Exercise instructions » Copy the records from the start through the line containing "[591,652,659,868]", replacing "desks" with "tables" and leaving everything else unchanged.

Listed records »
[Start]
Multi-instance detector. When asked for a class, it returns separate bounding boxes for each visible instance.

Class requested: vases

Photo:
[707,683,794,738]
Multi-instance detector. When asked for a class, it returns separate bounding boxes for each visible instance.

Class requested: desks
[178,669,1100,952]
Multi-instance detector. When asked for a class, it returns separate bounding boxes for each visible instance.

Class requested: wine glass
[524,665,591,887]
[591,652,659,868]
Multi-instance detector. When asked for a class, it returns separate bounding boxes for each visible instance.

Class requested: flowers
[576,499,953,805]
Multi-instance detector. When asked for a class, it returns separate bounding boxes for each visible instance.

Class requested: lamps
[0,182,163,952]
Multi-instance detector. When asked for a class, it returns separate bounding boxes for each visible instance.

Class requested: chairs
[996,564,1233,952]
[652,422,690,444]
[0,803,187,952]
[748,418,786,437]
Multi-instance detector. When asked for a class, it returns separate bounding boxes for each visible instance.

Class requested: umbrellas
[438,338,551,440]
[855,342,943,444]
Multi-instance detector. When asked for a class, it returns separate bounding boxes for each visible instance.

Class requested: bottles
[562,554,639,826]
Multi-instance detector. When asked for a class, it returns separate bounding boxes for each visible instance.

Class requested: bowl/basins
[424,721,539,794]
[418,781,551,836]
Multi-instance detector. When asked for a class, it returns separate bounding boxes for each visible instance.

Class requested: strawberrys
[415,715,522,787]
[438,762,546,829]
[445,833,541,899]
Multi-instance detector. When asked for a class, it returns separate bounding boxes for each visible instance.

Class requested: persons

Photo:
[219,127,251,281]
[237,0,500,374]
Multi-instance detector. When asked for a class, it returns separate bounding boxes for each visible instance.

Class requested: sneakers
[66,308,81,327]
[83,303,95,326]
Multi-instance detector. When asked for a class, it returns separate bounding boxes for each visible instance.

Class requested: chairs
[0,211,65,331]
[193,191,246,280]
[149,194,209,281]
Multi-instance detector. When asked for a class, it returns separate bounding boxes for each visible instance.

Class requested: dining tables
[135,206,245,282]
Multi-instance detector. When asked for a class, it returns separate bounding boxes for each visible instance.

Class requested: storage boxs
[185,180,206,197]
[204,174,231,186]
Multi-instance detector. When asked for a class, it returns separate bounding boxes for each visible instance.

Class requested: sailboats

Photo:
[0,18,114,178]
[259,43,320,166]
[End]
Full answer »
Multi-instance detector. When asked for a class, it returns separate bounding boxes for each visible instance.

Class requested: vases

Photo:
[707,683,794,738]
Multi-instance detector. When asked for a class, it returns separate bounding boxes for each visible instance.

Class requested: tables
[178,669,1100,952]
Multi-instance detector. When asked for a class, it returns separate bounding boxes for each visible instance.

Class requested: wine glass
[524,665,591,887]
[591,652,659,868]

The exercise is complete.